▶ **Job**: Write out the material below exactly, beginning at the line that contains "How many objects overlap with the teal" and ending with its last line, both ends included; write nothing else.

▶ **Records for this exercise**:

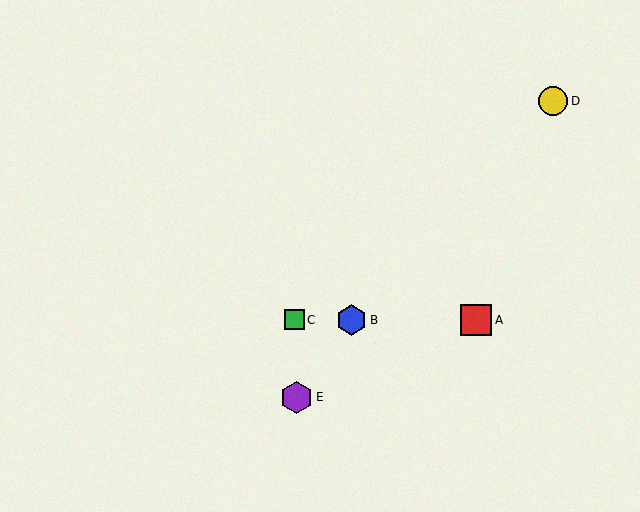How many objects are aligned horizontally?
3 objects (A, B, C) are aligned horizontally.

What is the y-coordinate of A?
Object A is at y≈320.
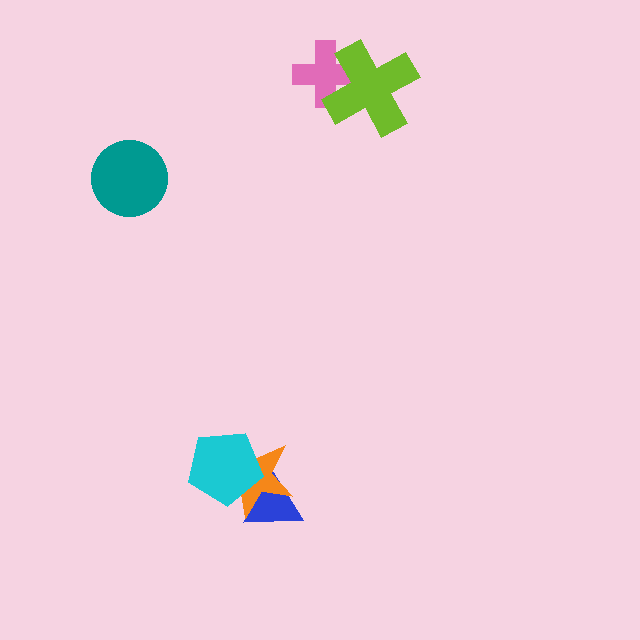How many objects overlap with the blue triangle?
1 object overlaps with the blue triangle.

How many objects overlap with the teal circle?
0 objects overlap with the teal circle.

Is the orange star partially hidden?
Yes, it is partially covered by another shape.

▶ **Result of this exercise**:
How many objects overlap with the teal circle?
0 objects overlap with the teal circle.

Is the orange star partially hidden?
Yes, it is partially covered by another shape.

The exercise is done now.